* [Given exercise]
The records below must be output exactly, without pictures.

* [Data for this task]
● ● ● ●
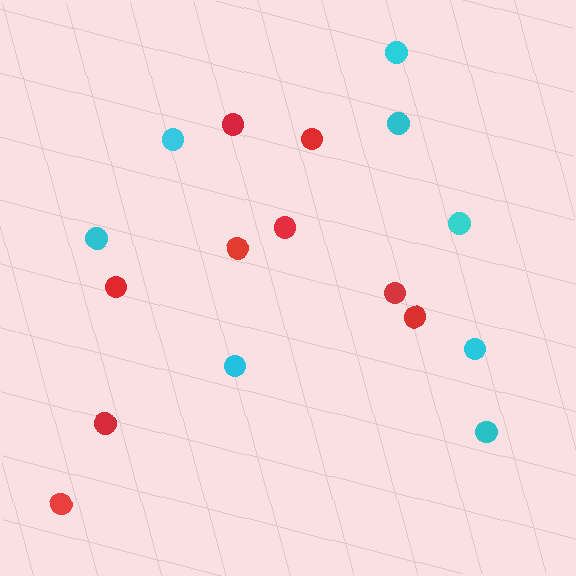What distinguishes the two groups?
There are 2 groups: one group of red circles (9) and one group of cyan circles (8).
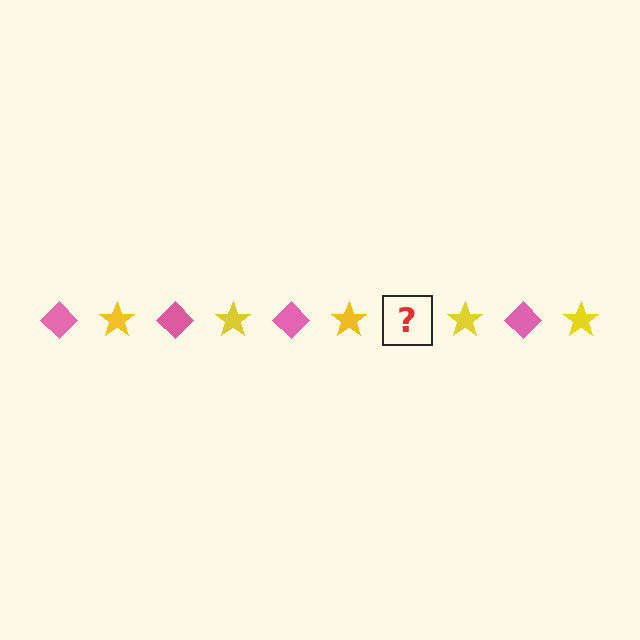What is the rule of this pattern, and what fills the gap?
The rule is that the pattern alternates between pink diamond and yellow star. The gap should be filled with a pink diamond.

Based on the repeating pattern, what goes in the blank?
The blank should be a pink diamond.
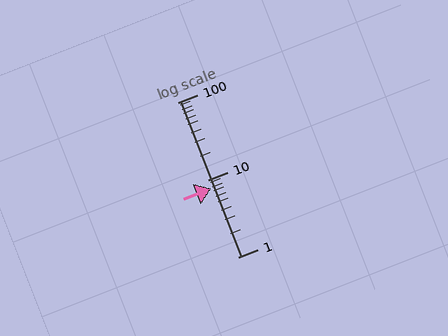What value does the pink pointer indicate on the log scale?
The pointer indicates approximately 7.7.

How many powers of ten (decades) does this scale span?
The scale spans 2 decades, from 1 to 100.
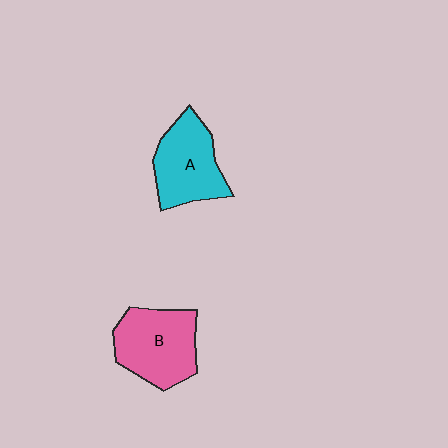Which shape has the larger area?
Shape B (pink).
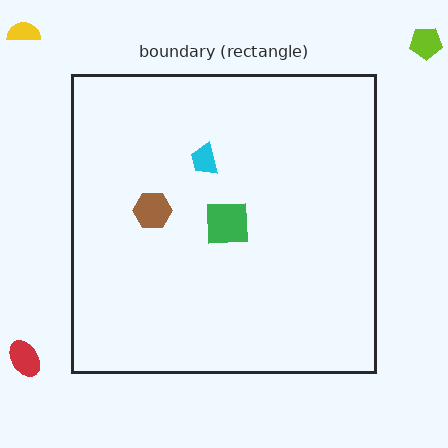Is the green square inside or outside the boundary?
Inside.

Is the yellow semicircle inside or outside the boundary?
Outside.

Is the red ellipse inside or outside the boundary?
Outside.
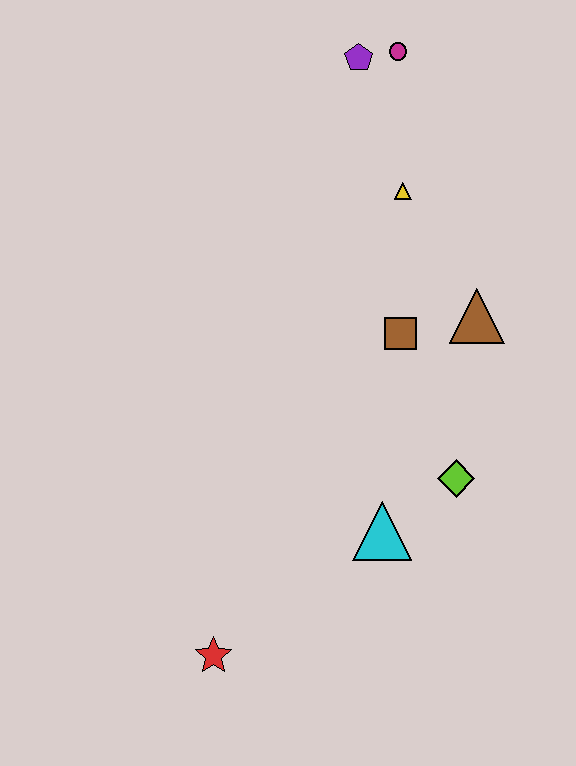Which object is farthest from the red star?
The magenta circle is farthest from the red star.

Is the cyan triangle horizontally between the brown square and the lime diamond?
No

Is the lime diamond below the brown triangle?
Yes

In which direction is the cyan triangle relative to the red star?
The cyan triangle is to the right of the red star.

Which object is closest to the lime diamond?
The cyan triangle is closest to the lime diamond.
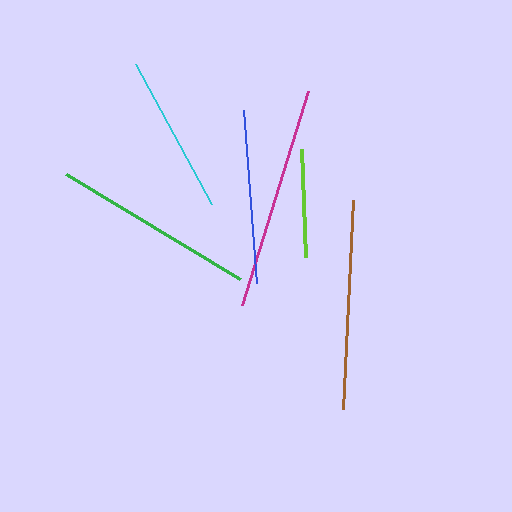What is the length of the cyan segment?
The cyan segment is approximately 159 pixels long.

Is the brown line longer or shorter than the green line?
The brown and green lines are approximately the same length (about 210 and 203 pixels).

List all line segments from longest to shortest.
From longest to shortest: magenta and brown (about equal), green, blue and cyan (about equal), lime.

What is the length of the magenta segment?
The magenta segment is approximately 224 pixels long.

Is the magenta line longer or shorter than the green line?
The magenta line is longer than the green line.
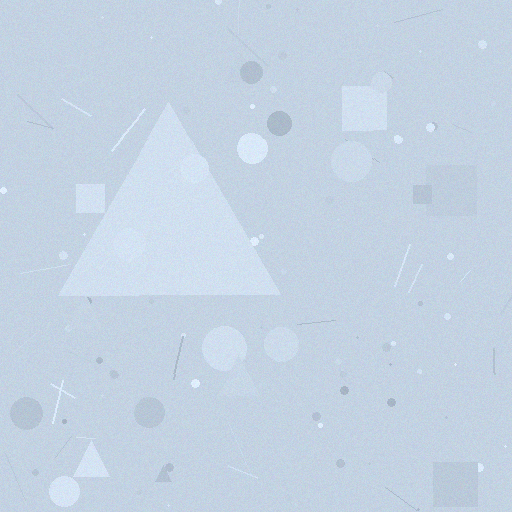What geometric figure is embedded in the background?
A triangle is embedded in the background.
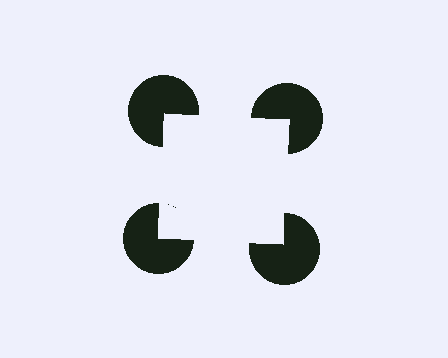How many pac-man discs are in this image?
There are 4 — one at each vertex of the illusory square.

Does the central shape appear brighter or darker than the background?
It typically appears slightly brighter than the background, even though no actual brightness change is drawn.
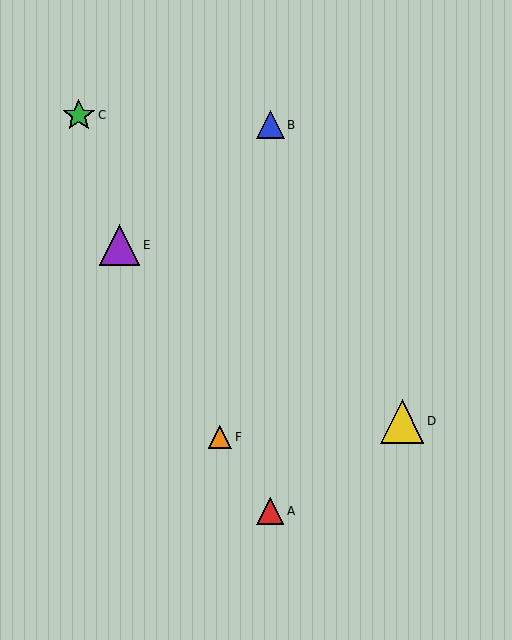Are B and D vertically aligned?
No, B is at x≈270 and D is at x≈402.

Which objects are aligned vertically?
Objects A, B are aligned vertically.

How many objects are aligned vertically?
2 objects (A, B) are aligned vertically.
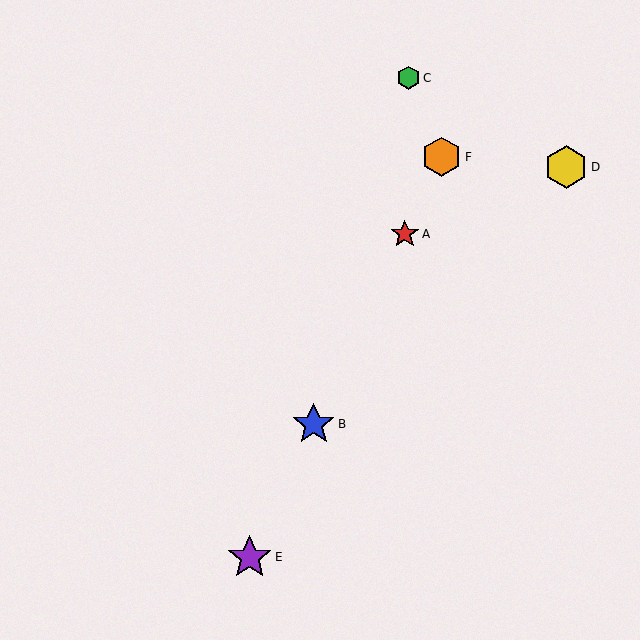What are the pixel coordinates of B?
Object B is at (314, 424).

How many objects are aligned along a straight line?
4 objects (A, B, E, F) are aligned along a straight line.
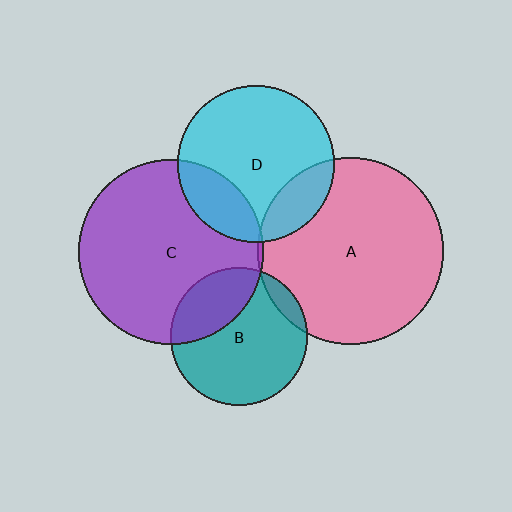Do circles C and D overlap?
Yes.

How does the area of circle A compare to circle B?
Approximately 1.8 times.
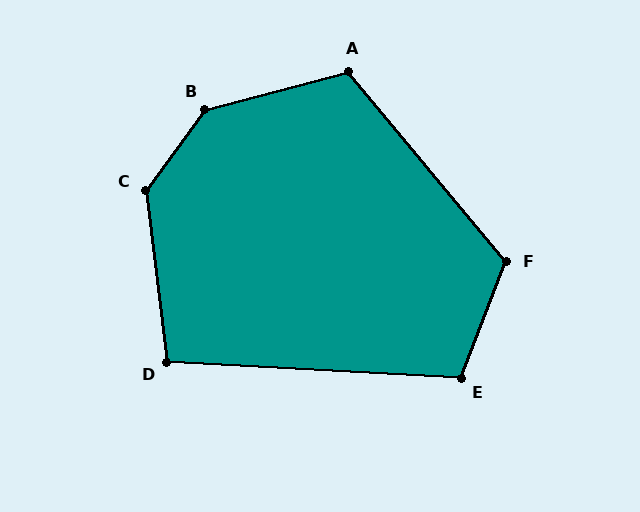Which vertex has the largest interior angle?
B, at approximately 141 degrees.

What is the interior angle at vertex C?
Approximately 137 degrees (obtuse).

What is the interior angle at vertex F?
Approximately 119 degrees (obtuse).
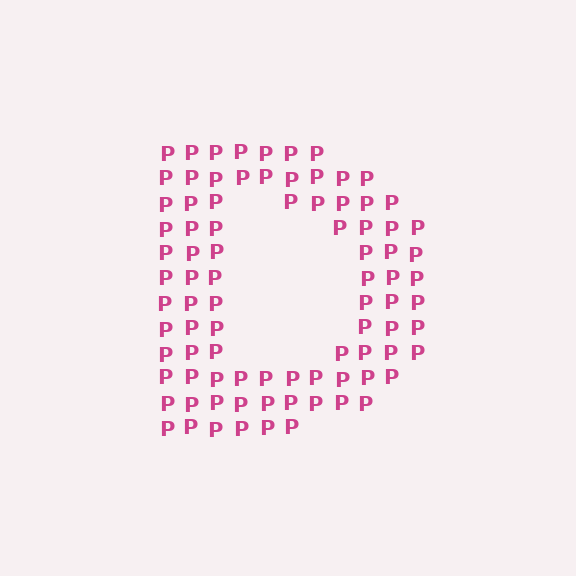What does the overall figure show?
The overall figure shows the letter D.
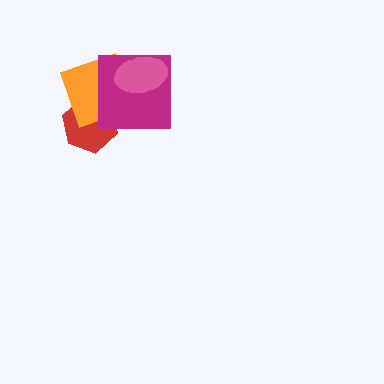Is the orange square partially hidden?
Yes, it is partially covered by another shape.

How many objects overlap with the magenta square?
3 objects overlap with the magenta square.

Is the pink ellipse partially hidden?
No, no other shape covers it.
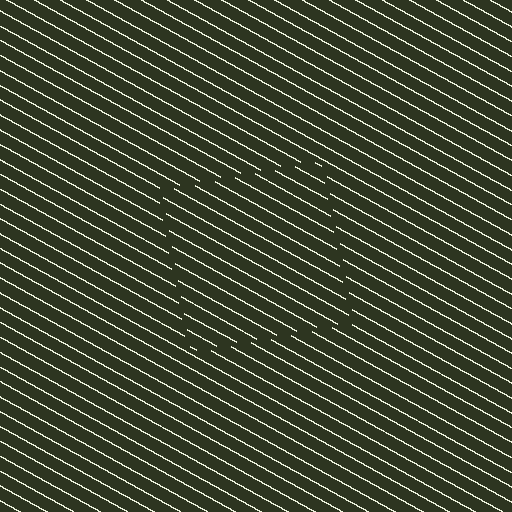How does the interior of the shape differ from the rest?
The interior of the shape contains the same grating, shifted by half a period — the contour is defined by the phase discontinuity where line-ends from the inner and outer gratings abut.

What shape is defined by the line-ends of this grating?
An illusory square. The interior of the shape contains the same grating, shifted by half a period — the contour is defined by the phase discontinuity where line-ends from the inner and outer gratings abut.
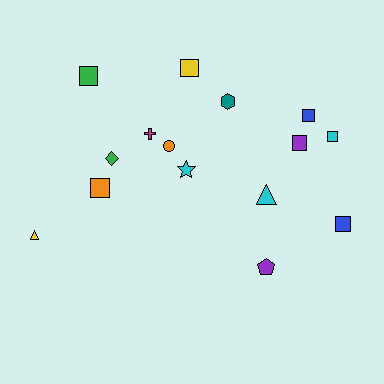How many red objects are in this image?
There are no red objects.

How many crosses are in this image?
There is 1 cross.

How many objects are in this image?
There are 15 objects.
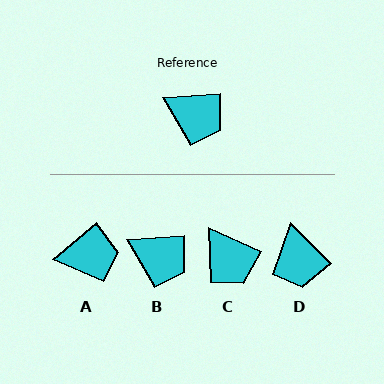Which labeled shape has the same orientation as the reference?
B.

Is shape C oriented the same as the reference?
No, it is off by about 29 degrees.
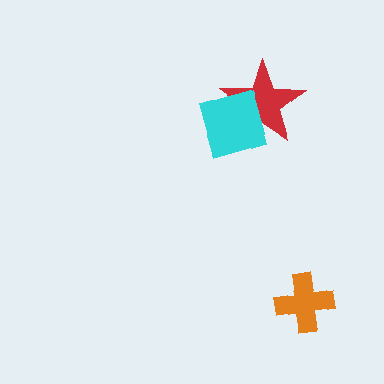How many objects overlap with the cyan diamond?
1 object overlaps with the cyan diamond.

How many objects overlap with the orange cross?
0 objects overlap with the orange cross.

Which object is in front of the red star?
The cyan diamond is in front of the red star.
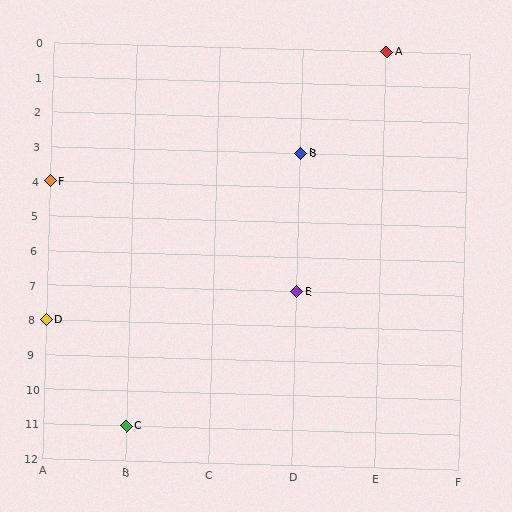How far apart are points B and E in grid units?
● ● ● ●
* [Exercise response]
What distinguishes the two groups?
There are 2 groups: one group of red circles (9) and one group of cyan circles (8).
What is the rule of this pattern, and what fills the gap?
The rule is that the pattern alternates between pink diamond and yellow star. The gap should be filled with a pink diamond.

Based on the repeating pattern, what goes in the blank?
The blank should be a pink diamond.
What value does the pink pointer indicate on the log scale?
The pointer indicates approximately 7.7.

How many powers of ten (decades) does this scale span?
The scale spans 2 decades, from 1 to 100.
Which shape has the larger area?
Shape B (pink).
Is the green square inside or outside the boundary?
Inside.

Is the yellow semicircle inside or outside the boundary?
Outside.

Is the red ellipse inside or outside the boundary?
Outside.
Which object is farthest from the red star?
The magenta circle is farthest from the red star.

Is the cyan triangle horizontally between the brown square and the lime diamond?
No

Is the lime diamond below the brown triangle?
Yes

In which direction is the cyan triangle relative to the red star?
The cyan triangle is to the right of the red star.

Which object is closest to the lime diamond?
The cyan triangle is closest to the lime diamond.
What is the length of the cyan segment?
The cyan segment is approximately 159 pixels long.

Is the brown line longer or shorter than the green line?
The brown and green lines are approximately the same length (about 210 and 203 pixels).

List all line segments from longest to shortest.
From longest to shortest: magenta and brown (about equal), green, blue and cyan (about equal), lime.

What is the length of the magenta segment?
The magenta segment is approximately 224 pixels long.

Is the magenta line longer or shorter than the green line?
The magenta line is longer than the green line.
What geometric figure is embedded in the background?
A triangle is embedded in the background.
How many pac-man discs are in this image?
There are 4 — one at each vertex of the illusory square.

Does the central shape appear brighter or darker than the background?
It typically appears slightly brighter than the background, even though no actual brightness change is drawn.
Are B and D vertically aligned?
No, B is at x≈270 and D is at x≈402.

Which objects are aligned vertically?
Objects A, B are aligned vertically.

How many objects are aligned vertically?
2 objects (A, B) are aligned vertically.
What are the pixel coordinates of B?
Object B is at (314, 424).

How many objects are aligned along a straight line?
4 objects (A, B, E, F) are aligned along a straight line.
Do circles C and D overlap?
Yes.

How does the area of circle A compare to circle B?
Approximately 1.8 times.
Which vertex has the largest interior angle?
B, at approximately 141 degrees.

What is the interior angle at vertex C?
Approximately 137 degrees (obtuse).

What is the interior angle at vertex F?
Approximately 119 degrees (obtuse).
What does the overall figure show?
The overall figure shows the letter D.
Is the orange square partially hidden?
Yes, it is partially covered by another shape.

How many objects overlap with the magenta square?
3 objects overlap with the magenta square.

Is the pink ellipse partially hidden?
No, no other shape covers it.
How does the interior of the shape differ from the rest?
The interior of the shape contains the same grating, shifted by half a period — the contour is defined by the phase discontinuity where line-ends from the inner and outer gratings abut.

What shape is defined by the line-ends of this grating?
An illusory square. The interior of the shape contains the same grating, shifted by half a period — the contour is defined by the phase discontinuity where line-ends from the inner and outer gratings abut.
How many red objects are in this image?
There are no red objects.

How many crosses are in this image?
There is 1 cross.

How many objects are in this image?
There are 15 objects.
Which labeled shape has the same orientation as the reference?
B.

Is shape C oriented the same as the reference?
No, it is off by about 29 degrees.
How many objects overlap with the cyan diamond?
1 object overlaps with the cyan diamond.

How many objects overlap with the orange cross?
0 objects overlap with the orange cross.

Which object is in front of the red star?
The cyan diamond is in front of the red star.
How far apart are points B and E in grid units?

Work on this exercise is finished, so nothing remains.